PROBLEM: The answer should be the records below, word for word, with every image left out.

Questions about figures and their features
════════

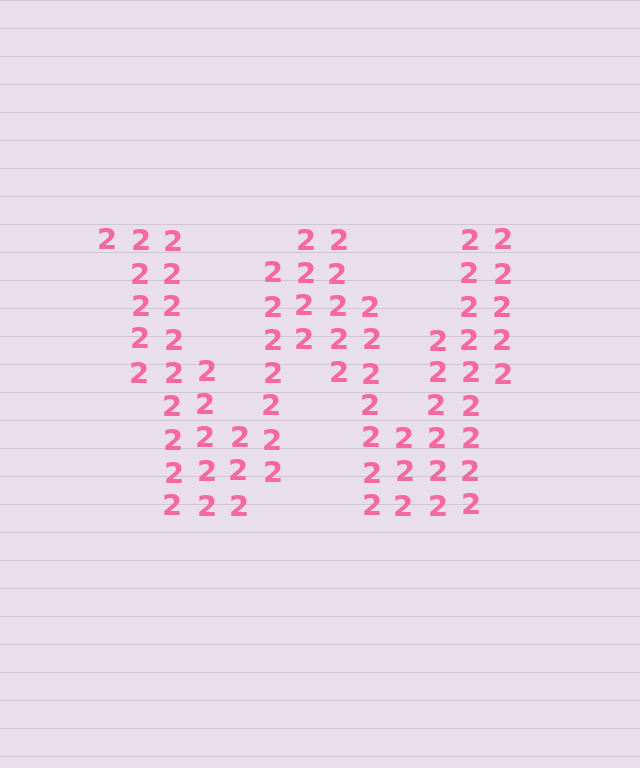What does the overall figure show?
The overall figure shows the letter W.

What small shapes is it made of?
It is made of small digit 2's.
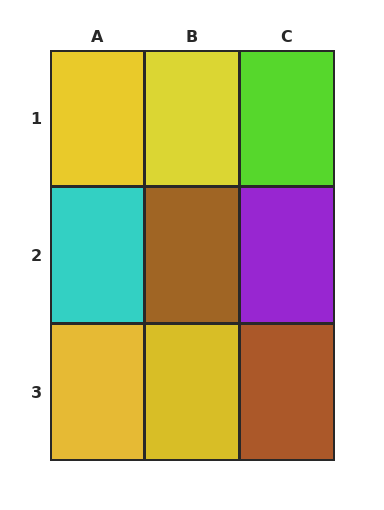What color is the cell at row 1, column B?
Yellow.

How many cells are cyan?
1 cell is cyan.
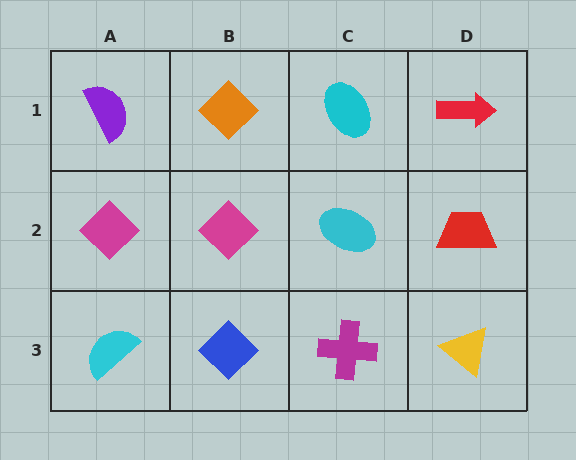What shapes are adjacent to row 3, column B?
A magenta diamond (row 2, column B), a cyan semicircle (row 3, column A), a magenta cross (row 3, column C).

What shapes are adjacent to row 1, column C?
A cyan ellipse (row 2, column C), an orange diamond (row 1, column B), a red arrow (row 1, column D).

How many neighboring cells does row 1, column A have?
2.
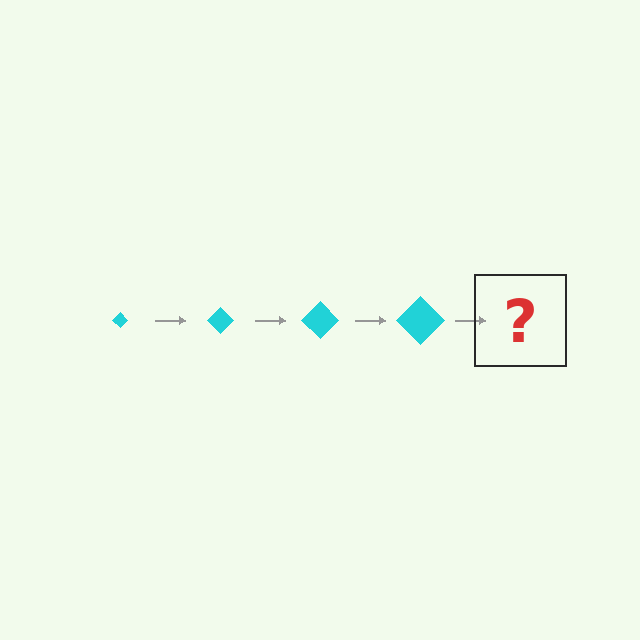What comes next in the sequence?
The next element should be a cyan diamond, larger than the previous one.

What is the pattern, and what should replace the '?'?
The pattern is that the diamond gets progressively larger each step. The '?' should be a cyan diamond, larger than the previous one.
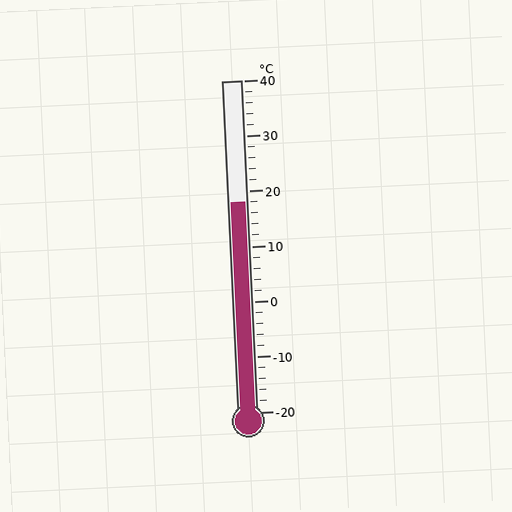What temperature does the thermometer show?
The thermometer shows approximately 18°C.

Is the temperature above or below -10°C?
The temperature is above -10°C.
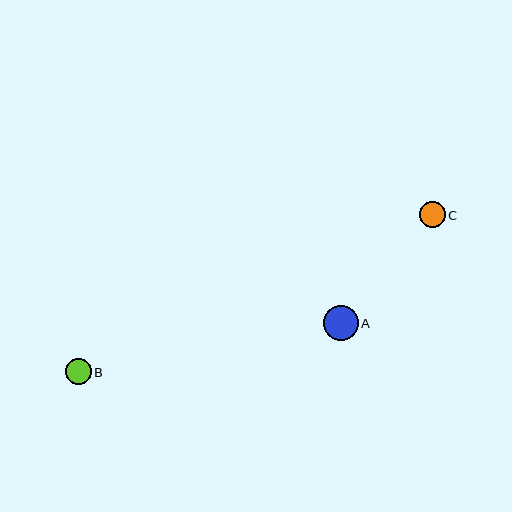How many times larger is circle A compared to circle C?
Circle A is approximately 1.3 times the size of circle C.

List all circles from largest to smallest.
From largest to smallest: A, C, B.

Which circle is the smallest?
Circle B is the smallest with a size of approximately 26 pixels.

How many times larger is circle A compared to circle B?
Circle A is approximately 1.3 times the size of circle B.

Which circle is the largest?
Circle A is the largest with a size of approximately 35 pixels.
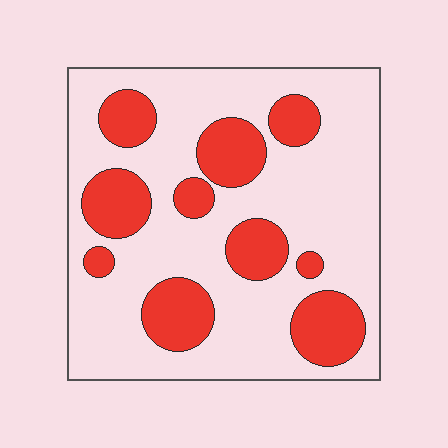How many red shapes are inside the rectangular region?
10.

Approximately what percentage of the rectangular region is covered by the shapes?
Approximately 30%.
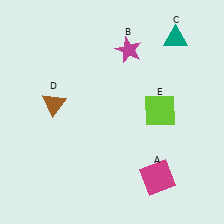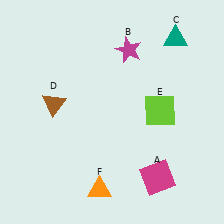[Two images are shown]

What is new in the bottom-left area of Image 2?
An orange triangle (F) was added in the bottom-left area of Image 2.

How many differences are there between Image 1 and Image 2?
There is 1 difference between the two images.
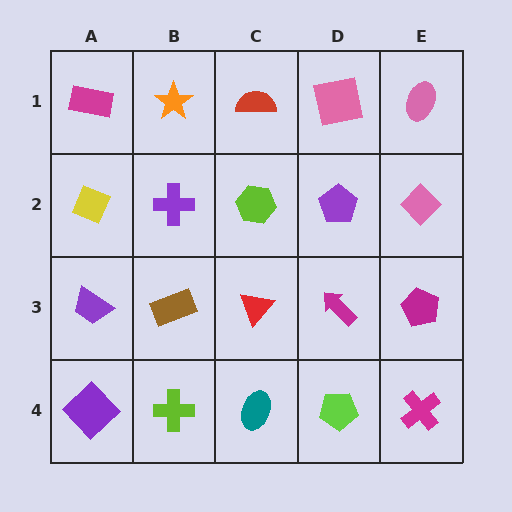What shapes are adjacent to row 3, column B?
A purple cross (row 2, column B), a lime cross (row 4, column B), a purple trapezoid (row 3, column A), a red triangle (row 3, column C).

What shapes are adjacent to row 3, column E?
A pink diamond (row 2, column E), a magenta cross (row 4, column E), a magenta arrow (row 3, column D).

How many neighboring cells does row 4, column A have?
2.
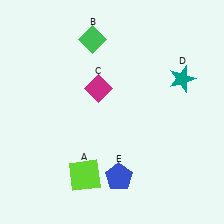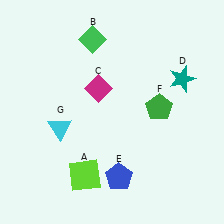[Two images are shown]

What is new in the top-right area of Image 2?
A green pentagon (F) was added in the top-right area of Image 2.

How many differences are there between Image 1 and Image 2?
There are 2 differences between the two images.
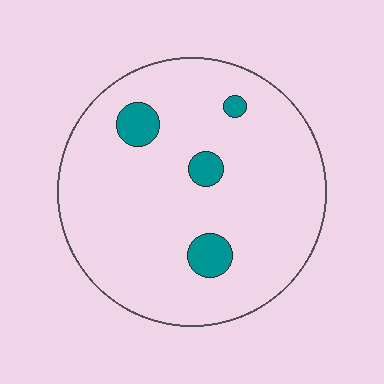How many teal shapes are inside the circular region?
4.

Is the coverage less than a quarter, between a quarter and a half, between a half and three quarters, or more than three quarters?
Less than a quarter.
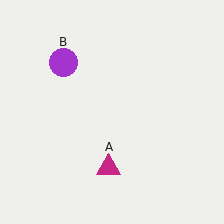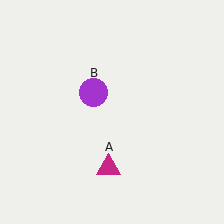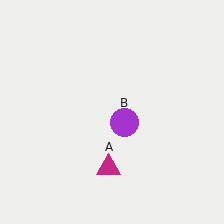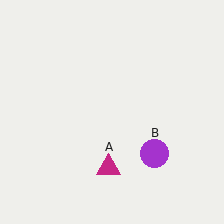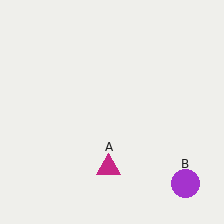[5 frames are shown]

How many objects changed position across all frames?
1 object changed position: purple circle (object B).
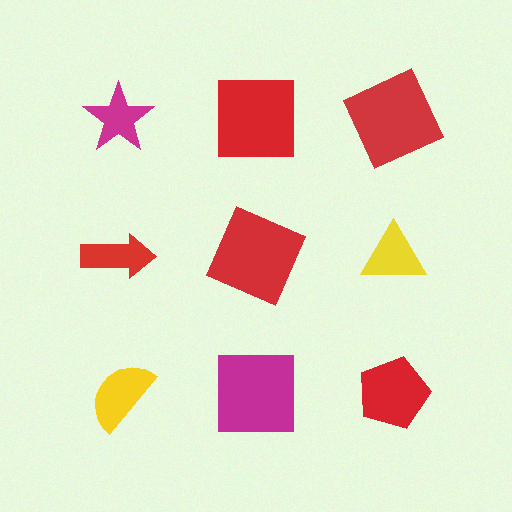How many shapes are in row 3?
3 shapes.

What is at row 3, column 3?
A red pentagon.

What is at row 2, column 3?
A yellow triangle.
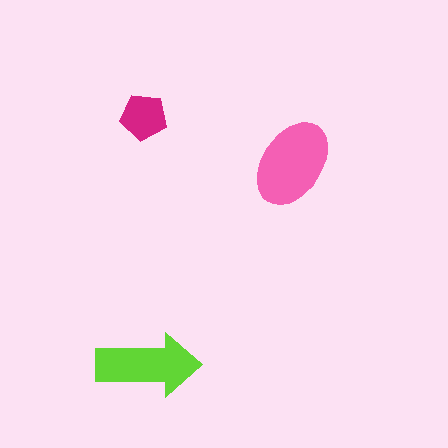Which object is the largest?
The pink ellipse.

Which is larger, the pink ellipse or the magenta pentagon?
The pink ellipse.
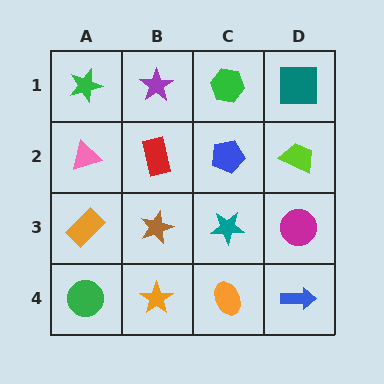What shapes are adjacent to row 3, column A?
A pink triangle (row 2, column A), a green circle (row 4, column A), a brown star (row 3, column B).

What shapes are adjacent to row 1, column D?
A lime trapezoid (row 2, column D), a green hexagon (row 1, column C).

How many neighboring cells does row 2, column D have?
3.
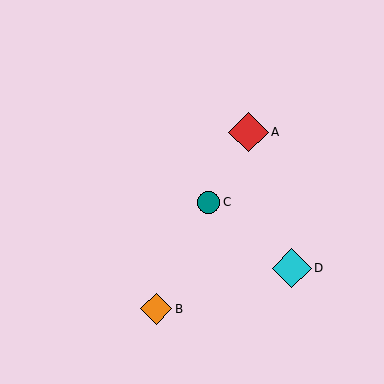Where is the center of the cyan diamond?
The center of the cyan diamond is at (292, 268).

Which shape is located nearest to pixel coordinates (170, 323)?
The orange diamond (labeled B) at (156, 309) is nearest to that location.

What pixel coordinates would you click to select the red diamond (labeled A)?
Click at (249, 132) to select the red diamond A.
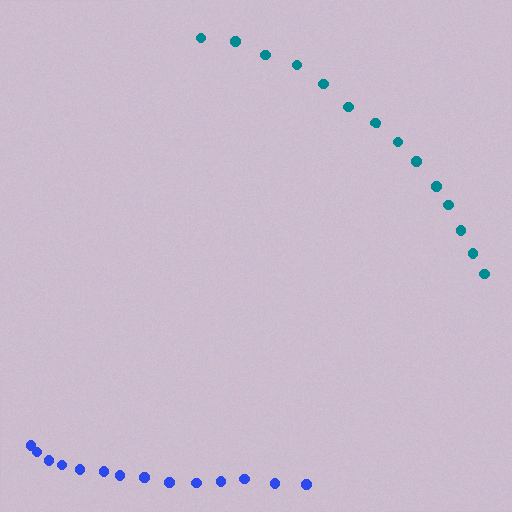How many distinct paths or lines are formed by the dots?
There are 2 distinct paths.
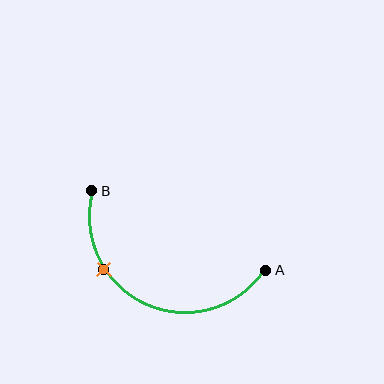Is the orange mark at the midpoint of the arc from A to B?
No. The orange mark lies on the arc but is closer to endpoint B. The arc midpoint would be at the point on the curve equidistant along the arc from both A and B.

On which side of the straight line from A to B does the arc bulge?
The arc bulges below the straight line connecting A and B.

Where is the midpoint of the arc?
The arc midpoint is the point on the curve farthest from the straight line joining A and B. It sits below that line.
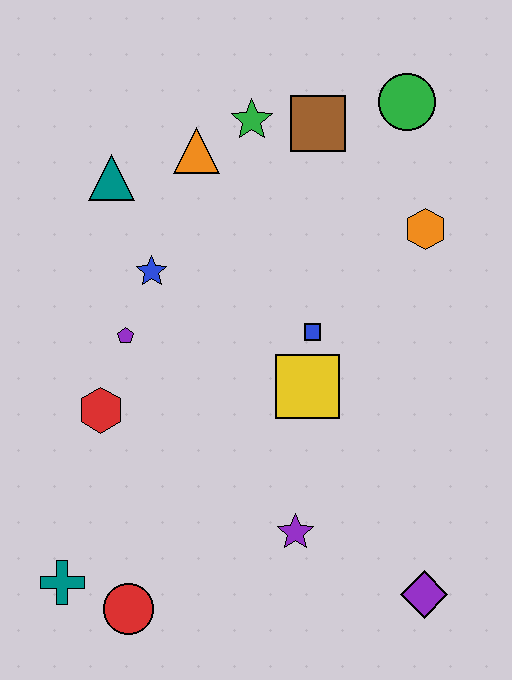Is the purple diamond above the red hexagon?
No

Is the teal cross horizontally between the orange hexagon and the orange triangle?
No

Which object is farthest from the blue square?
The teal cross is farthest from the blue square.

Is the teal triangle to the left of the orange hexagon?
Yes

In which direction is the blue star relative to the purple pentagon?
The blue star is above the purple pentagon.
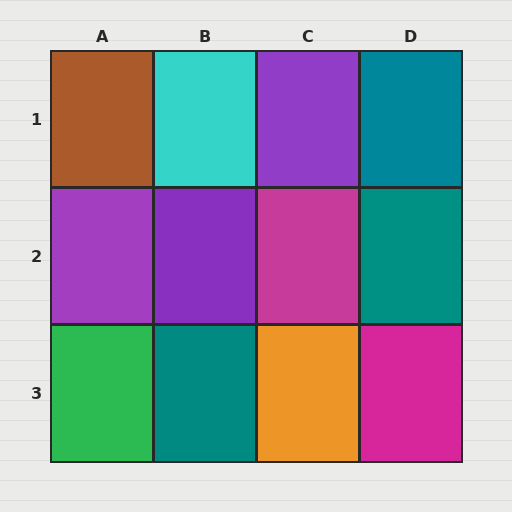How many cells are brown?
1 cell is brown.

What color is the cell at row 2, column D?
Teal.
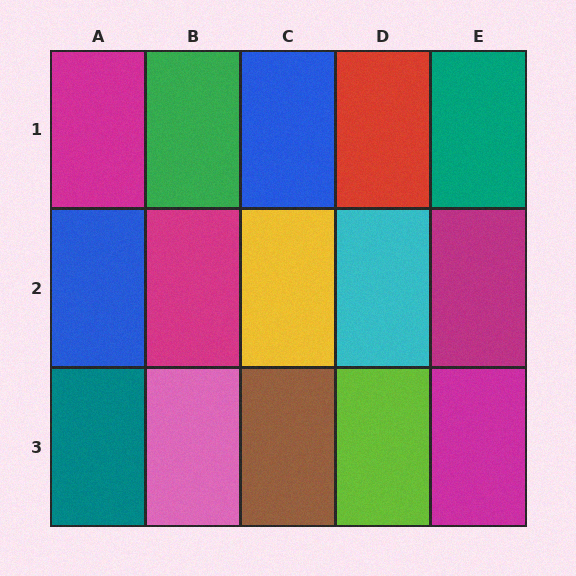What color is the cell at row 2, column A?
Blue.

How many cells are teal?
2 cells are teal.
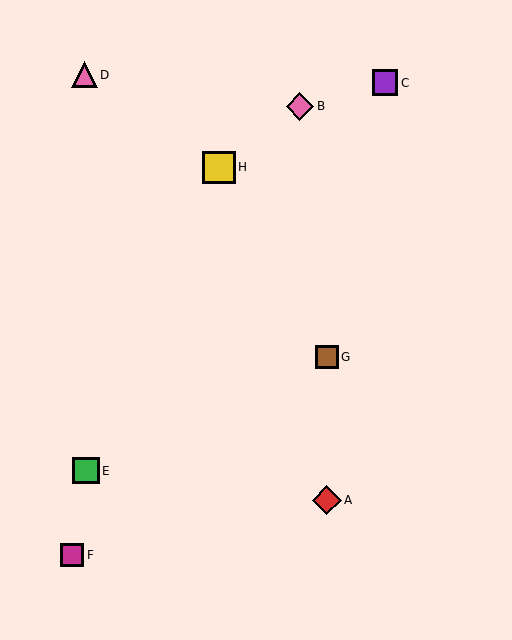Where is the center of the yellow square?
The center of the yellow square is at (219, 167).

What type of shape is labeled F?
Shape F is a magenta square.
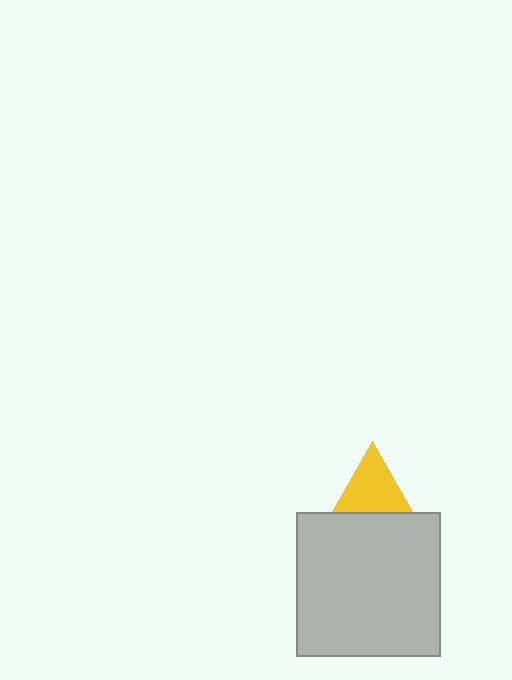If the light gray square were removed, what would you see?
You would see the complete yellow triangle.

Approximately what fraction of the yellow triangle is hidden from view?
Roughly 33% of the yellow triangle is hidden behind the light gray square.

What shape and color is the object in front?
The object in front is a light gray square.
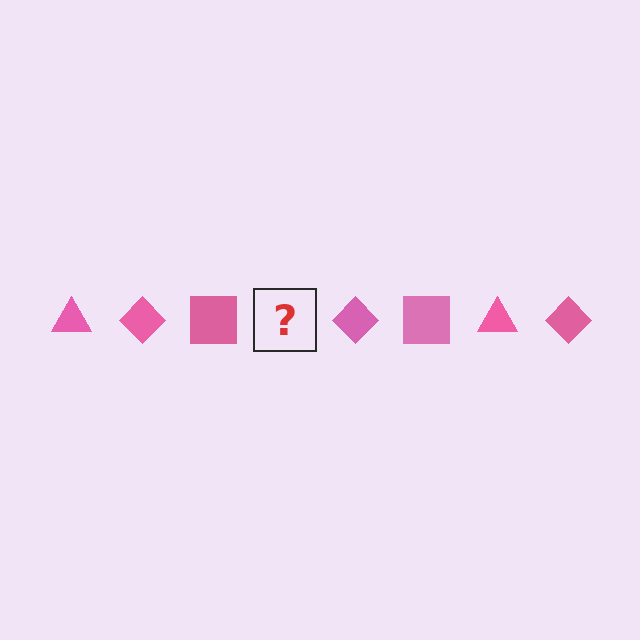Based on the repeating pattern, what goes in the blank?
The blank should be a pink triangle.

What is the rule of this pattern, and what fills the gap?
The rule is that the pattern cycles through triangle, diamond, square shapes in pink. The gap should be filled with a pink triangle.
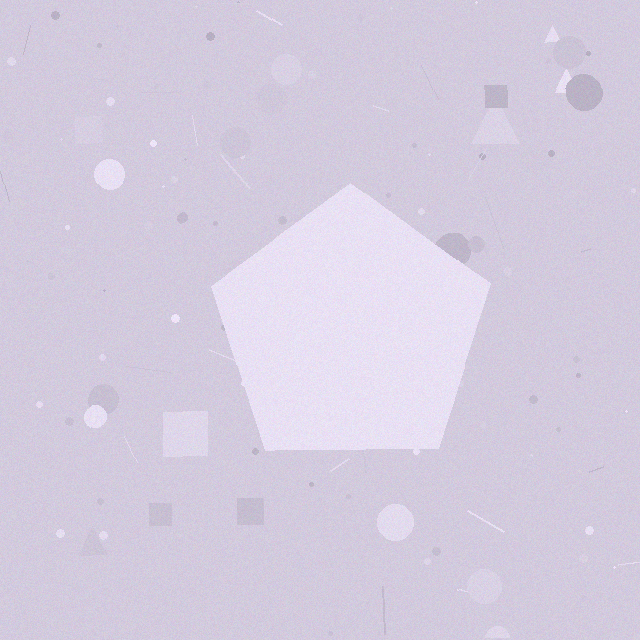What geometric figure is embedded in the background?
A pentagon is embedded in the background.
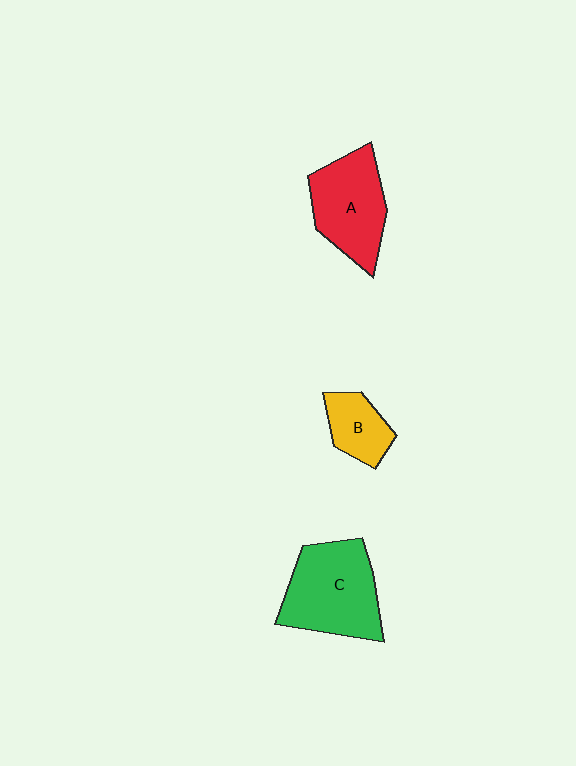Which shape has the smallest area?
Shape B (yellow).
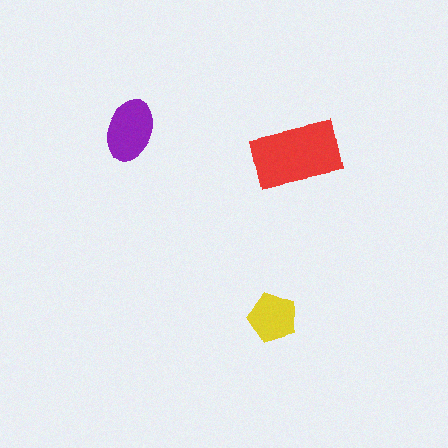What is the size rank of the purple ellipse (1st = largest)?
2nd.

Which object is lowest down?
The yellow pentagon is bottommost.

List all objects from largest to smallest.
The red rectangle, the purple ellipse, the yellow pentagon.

════════

PROBLEM SOLUTION:
What does the overall figure show?
The overall figure shows the letter W.

What small shapes is it made of?
It is made of small digit 2's.
What color is the cell at row 1, column B?
Yellow.

How many cells are cyan?
1 cell is cyan.
What shapes are adjacent to row 3, column B?
A magenta diamond (row 2, column B), a cyan semicircle (row 3, column A), a magenta cross (row 3, column C).

What shapes are adjacent to row 1, column C?
A cyan ellipse (row 2, column C), an orange diamond (row 1, column B), a red arrow (row 1, column D).

How many neighboring cells does row 1, column A have?
2.
What comes next in the sequence?
The next element should be a cyan diamond, larger than the previous one.

What is the pattern, and what should replace the '?'?
The pattern is that the diamond gets progressively larger each step. The '?' should be a cyan diamond, larger than the previous one.
What temperature does the thermometer show?
The thermometer shows approximately 18°C.

Is the temperature above or below -10°C?
The temperature is above -10°C.
How many times larger is circle A compared to circle C?
Circle A is approximately 1.3 times the size of circle C.

List all circles from largest to smallest.
From largest to smallest: A, C, B.

Which circle is the smallest?
Circle B is the smallest with a size of approximately 26 pixels.

How many times larger is circle A compared to circle B?
Circle A is approximately 1.3 times the size of circle B.

Which circle is the largest?
Circle A is the largest with a size of approximately 35 pixels.
How many red shapes are inside the rectangular region?
10.

Approximately what percentage of the rectangular region is covered by the shapes?
Approximately 30%.
[Two images are shown]

What is new in the bottom-left area of Image 2?
An orange triangle (F) was added in the bottom-left area of Image 2.

How many differences are there between Image 1 and Image 2?
There is 1 difference between the two images.
What shapes are adjacent to row 3, column B?
A purple cross (row 2, column B), a lime cross (row 4, column B), a purple trapezoid (row 3, column A), a red triangle (row 3, column C).

What shapes are adjacent to row 3, column E?
A pink diamond (row 2, column E), a magenta cross (row 4, column E), a magenta arrow (row 3, column D).

How many neighboring cells does row 4, column A have?
2.
[Two images are shown]

What is new in the top-right area of Image 2?
A green pentagon (F) was added in the top-right area of Image 2.

How many differences are there between Image 1 and Image 2?
There are 2 differences between the two images.
How many teal shapes are inside the circular region?
4.

Is the coverage less than a quarter, between a quarter and a half, between a half and three quarters, or more than three quarters?
Less than a quarter.
[5 frames are shown]

How many objects changed position across all frames?
1 object changed position: purple circle (object B).
How many shapes are in row 3?
3 shapes.

What is at row 3, column 3?
A red pentagon.

What is at row 2, column 3?
A yellow triangle.
Which object is the largest?
The pink ellipse.

Which is larger, the pink ellipse or the magenta pentagon?
The pink ellipse.
What shapes are adjacent to row 3, column A?
A pink triangle (row 2, column A), a green circle (row 4, column A), a brown star (row 3, column B).

What shapes are adjacent to row 1, column D?
A lime trapezoid (row 2, column D), a green hexagon (row 1, column C).

How many neighboring cells does row 2, column D have?
3.
Where is the center of the cyan diamond?
The center of the cyan diamond is at (292, 268).

Which shape is located nearest to pixel coordinates (170, 323)?
The orange diamond (labeled B) at (156, 309) is nearest to that location.

What pixel coordinates would you click to select the red diamond (labeled A)?
Click at (249, 132) to select the red diamond A.
How many distinct paths or lines are formed by the dots?
There are 2 distinct paths.
Is the orange mark at the midpoint of the arc from A to B?
No. The orange mark lies on the arc but is closer to endpoint B. The arc midpoint would be at the point on the curve equidistant along the arc from both A and B.

On which side of the straight line from A to B does the arc bulge?
The arc bulges below the straight line connecting A and B.

Where is the midpoint of the arc?
The arc midpoint is the point on the curve farthest from the straight line joining A and B. It sits below that line.
Is the purple diamond above the red hexagon?
No

Is the teal cross horizontally between the orange hexagon and the orange triangle?
No

Which object is farthest from the blue square?
The teal cross is farthest from the blue square.

Is the teal triangle to the left of the orange hexagon?
Yes

In which direction is the blue star relative to the purple pentagon?
The blue star is above the purple pentagon.
How many cells are brown?
1 cell is brown.

What color is the cell at row 2, column D?
Teal.
What color is the cell at row 2, column A?
Blue.

How many cells are teal?
2 cells are teal.
Where is the center of the yellow square?
The center of the yellow square is at (219, 167).

What type of shape is labeled F?
Shape F is a magenta square.
If the light gray square were removed, what would you see?
You would see the complete yellow triangle.

Approximately what fraction of the yellow triangle is hidden from view?
Roughly 33% of the yellow triangle is hidden behind the light gray square.

What shape and color is the object in front?
The object in front is a light gray square.
Based on the repeating pattern, what goes in the blank?
The blank should be a pink triangle.

What is the rule of this pattern, and what fills the gap?
The rule is that the pattern cycles through triangle, diamond, square shapes in pink. The gap should be filled with a pink triangle.
What geometric figure is embedded in the background?
A pentagon is embedded in the background.
Which shape has the smallest area?
Shape B (yellow).
What is the size rank of the purple ellipse (1st = largest)?
2nd.

Which object is lowest down?
The yellow pentagon is bottommost.

List all objects from largest to smallest.
The red rectangle, the purple ellipse, the yellow pentagon.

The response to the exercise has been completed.